--- Start of Records ---

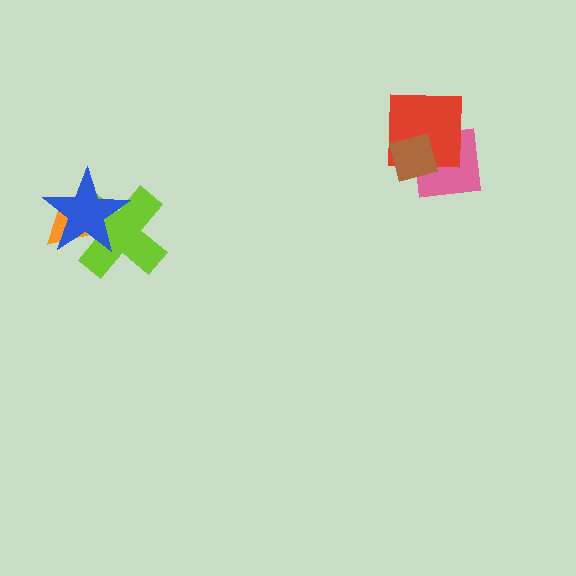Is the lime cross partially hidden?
Yes, it is partially covered by another shape.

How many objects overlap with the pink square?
2 objects overlap with the pink square.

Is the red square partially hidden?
Yes, it is partially covered by another shape.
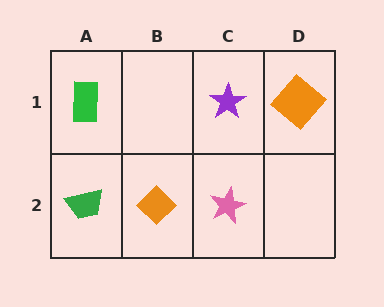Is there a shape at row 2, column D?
No, that cell is empty.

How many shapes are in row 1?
3 shapes.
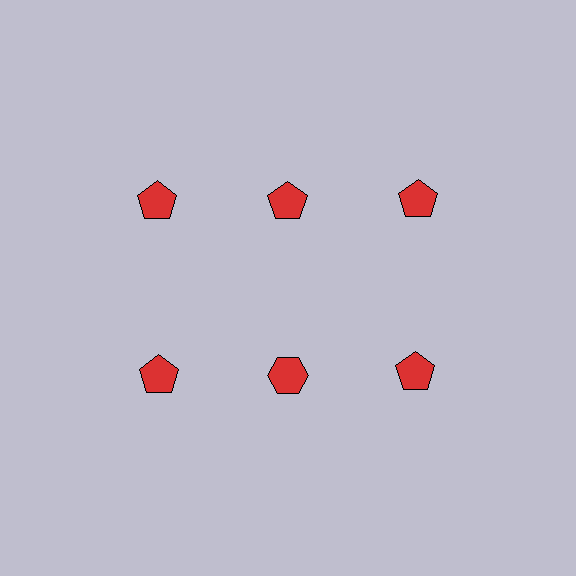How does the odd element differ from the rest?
It has a different shape: hexagon instead of pentagon.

--- End of Records ---

* **Requirement**
Leave every image out, and retype the material exactly.

* **Answer in full**
Is the lime cross partially hidden?
Yes, it is partially covered by another shape.

How many objects overlap with the pink square?
2 objects overlap with the pink square.

Is the red square partially hidden?
Yes, it is partially covered by another shape.
Is there a shape at row 2, column D?
No, that cell is empty.

How many shapes are in row 1?
3 shapes.
How does the odd element differ from the rest?
It has a different shape: hexagon instead of pentagon.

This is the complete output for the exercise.